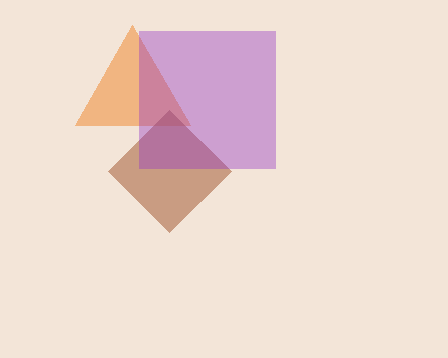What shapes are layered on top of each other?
The layered shapes are: an orange triangle, a brown diamond, a purple square.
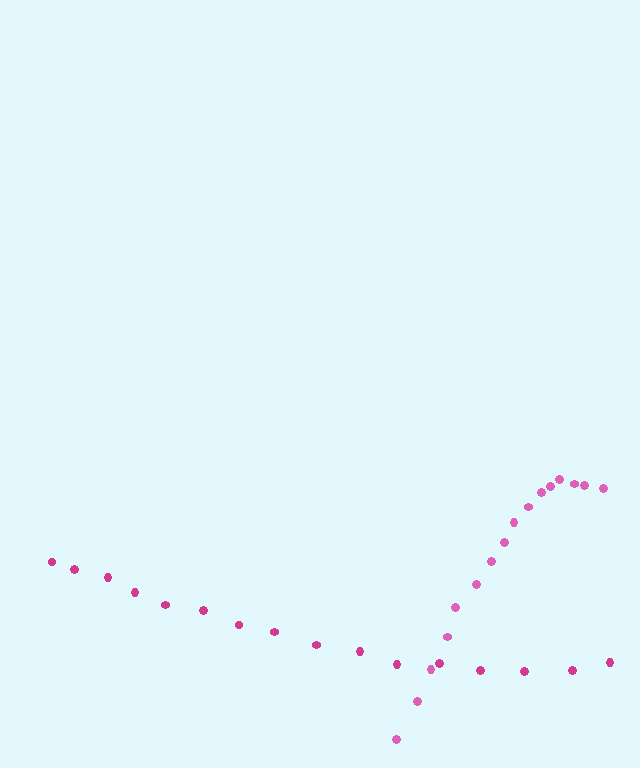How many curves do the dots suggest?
There are 2 distinct paths.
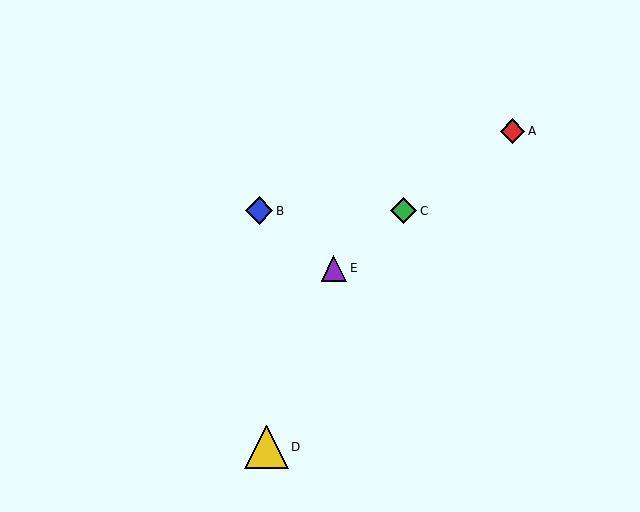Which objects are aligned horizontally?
Objects B, C are aligned horizontally.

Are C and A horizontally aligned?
No, C is at y≈211 and A is at y≈131.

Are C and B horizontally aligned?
Yes, both are at y≈211.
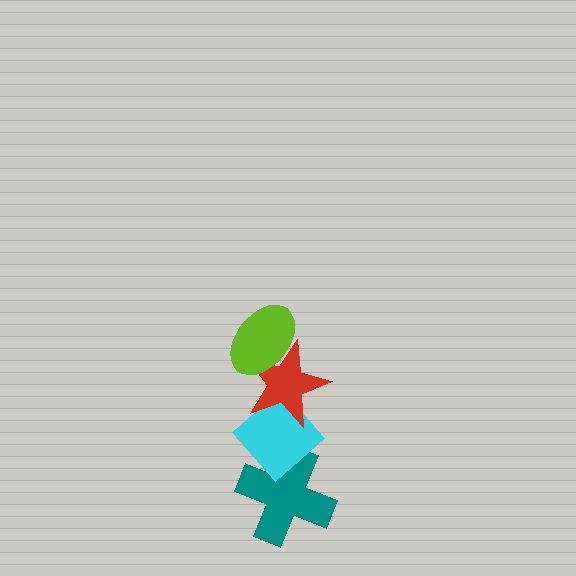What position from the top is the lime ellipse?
The lime ellipse is 1st from the top.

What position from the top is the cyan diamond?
The cyan diamond is 3rd from the top.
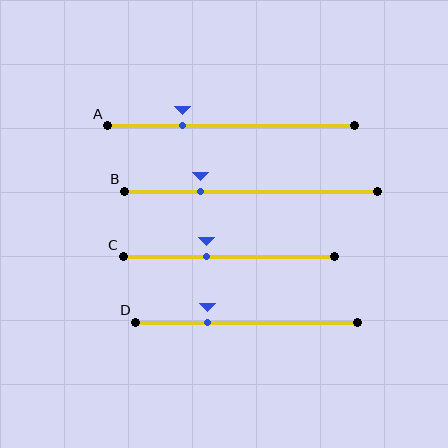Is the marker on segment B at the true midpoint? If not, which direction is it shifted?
No, the marker on segment B is shifted to the left by about 20% of the segment length.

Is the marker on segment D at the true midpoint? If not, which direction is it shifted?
No, the marker on segment D is shifted to the left by about 17% of the segment length.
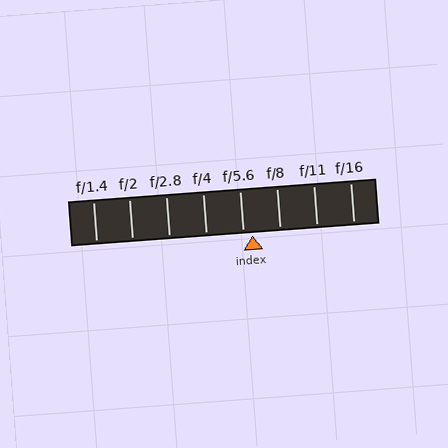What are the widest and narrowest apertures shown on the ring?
The widest aperture shown is f/1.4 and the narrowest is f/16.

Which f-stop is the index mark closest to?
The index mark is closest to f/5.6.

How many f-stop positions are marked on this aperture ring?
There are 8 f-stop positions marked.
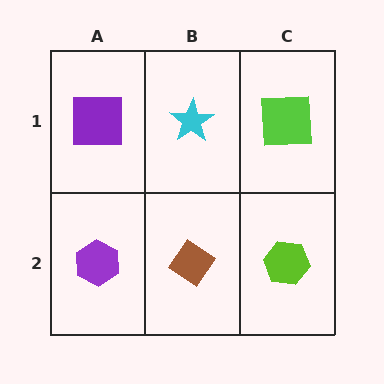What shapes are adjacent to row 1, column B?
A brown diamond (row 2, column B), a purple square (row 1, column A), a lime square (row 1, column C).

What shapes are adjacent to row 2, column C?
A lime square (row 1, column C), a brown diamond (row 2, column B).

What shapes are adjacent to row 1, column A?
A purple hexagon (row 2, column A), a cyan star (row 1, column B).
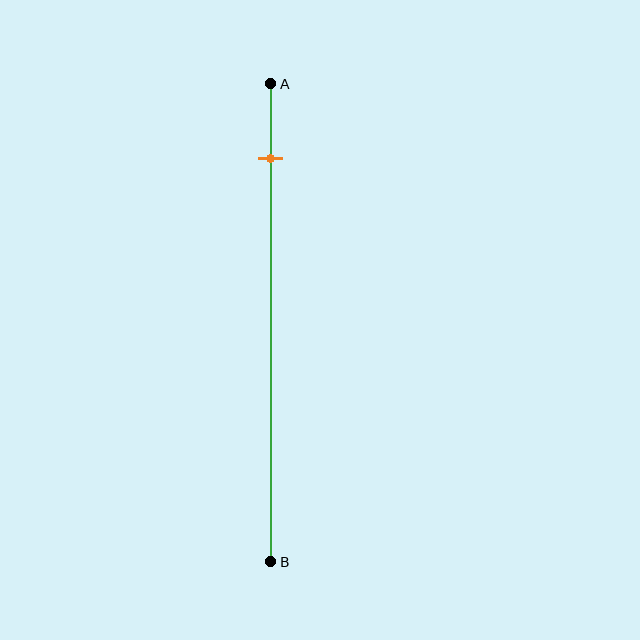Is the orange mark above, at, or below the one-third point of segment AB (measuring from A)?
The orange mark is above the one-third point of segment AB.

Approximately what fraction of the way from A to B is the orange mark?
The orange mark is approximately 15% of the way from A to B.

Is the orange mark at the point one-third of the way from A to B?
No, the mark is at about 15% from A, not at the 33% one-third point.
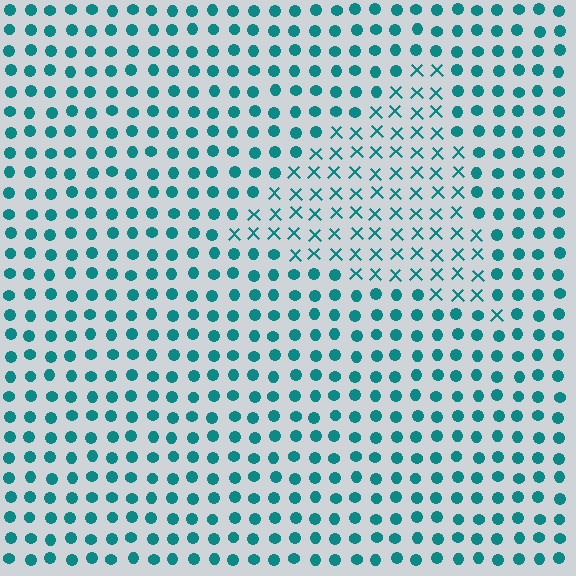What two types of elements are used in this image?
The image uses X marks inside the triangle region and circles outside it.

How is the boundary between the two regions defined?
The boundary is defined by a change in element shape: X marks inside vs. circles outside. All elements share the same color and spacing.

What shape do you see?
I see a triangle.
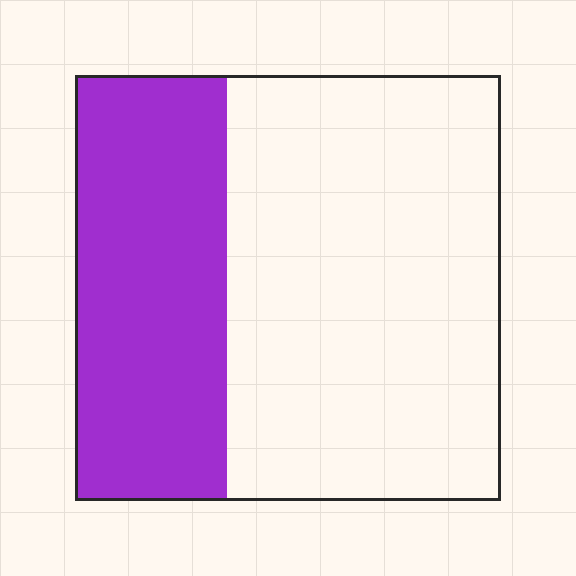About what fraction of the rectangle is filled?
About three eighths (3/8).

***

YOUR INSTRUCTIONS ::
Copy the records exactly. Skip the pictures.

RESULT FOR THIS EXERCISE ::
What shapes are layered on top of each other?
The layered shapes are: an orange triangle, a brown diamond, a purple square.
How many curves do the dots suggest?
There are 2 distinct paths.
Which objects are aligned horizontally?
Objects B, C are aligned horizontally.

Are C and A horizontally aligned?
No, C is at y≈211 and A is at y≈131.

Are C and B horizontally aligned?
Yes, both are at y≈211.
What position from the top is the lime ellipse?
The lime ellipse is 1st from the top.

What position from the top is the cyan diamond?
The cyan diamond is 3rd from the top.
Is the marker on segment B at the true midpoint? If not, which direction is it shifted?
No, the marker on segment B is shifted to the left by about 20% of the segment length.

Is the marker on segment D at the true midpoint? If not, which direction is it shifted?
No, the marker on segment D is shifted to the left by about 17% of the segment length.
What are the widest and narrowest apertures shown on the ring?
The widest aperture shown is f/1.4 and the narrowest is f/16.

Which f-stop is the index mark closest to?
The index mark is closest to f/5.6.

How many f-stop positions are marked on this aperture ring?
There are 8 f-stop positions marked.
What shapes are adjacent to row 1, column B?
A brown diamond (row 2, column B), a purple square (row 1, column A), a lime square (row 1, column C).

What shapes are adjacent to row 2, column C?
A lime square (row 1, column C), a brown diamond (row 2, column B).

What shapes are adjacent to row 1, column A?
A purple hexagon (row 2, column A), a cyan star (row 1, column B).
Is the orange mark above, at, or below the one-third point of segment AB (measuring from A)?
The orange mark is above the one-third point of segment AB.

Approximately what fraction of the way from A to B is the orange mark?
The orange mark is approximately 15% of the way from A to B.

Is the orange mark at the point one-third of the way from A to B?
No, the mark is at about 15% from A, not at the 33% one-third point.
What two types of elements are used in this image?
The image uses X marks inside the triangle region and circles outside it.

How is the boundary between the two regions defined?
The boundary is defined by a change in element shape: X marks inside vs. circles outside. All elements share the same color and spacing.

What shape do you see?
I see a triangle.
About what fraction of the rectangle is filled?
About three eighths (3/8).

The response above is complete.